>> begin

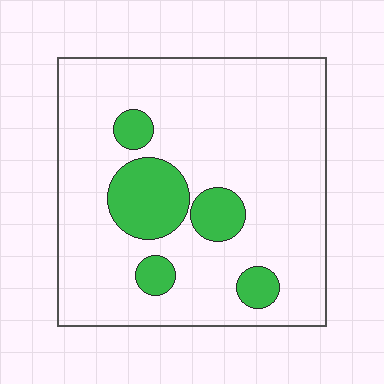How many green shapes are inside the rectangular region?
5.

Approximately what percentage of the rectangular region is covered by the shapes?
Approximately 15%.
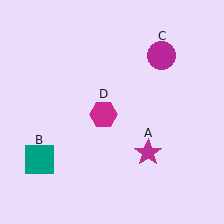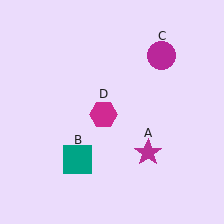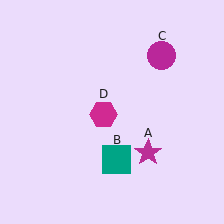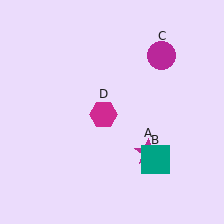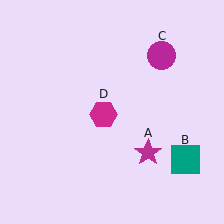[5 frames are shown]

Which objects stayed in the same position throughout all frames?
Magenta star (object A) and magenta circle (object C) and magenta hexagon (object D) remained stationary.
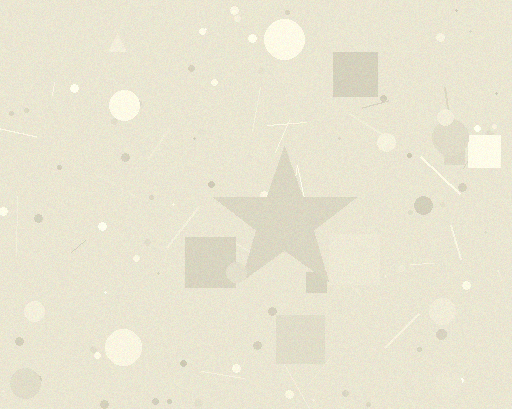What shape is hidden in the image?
A star is hidden in the image.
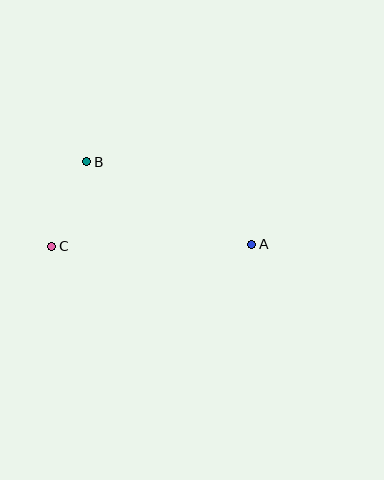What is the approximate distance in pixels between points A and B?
The distance between A and B is approximately 184 pixels.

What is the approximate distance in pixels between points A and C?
The distance between A and C is approximately 200 pixels.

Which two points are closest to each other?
Points B and C are closest to each other.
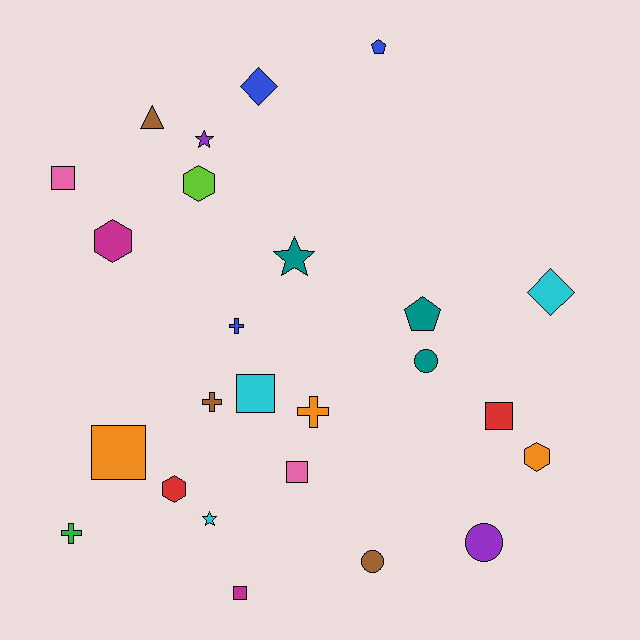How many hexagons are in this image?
There are 4 hexagons.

>> end

== SET PROBLEM ==
Copy out the listing exactly as it stands, but not the pictures.

== TASK ANSWER ==
How many green shapes are inside the rectangular region?
5.

Approximately what percentage of the rectangular region is covered by the shapes?
Approximately 15%.
[5 frames are shown]

Which objects stayed in the same position throughout all frames?
Magenta star (object A) and magenta circle (object C) and magenta hexagon (object D) remained stationary.
What shape is hidden in the image?
A star is hidden in the image.
What is the approximate distance in pixels between points A and B?
The distance between A and B is approximately 184 pixels.

What is the approximate distance in pixels between points A and C?
The distance between A and C is approximately 200 pixels.

Which two points are closest to each other?
Points B and C are closest to each other.
How many hexagons are in this image?
There are 4 hexagons.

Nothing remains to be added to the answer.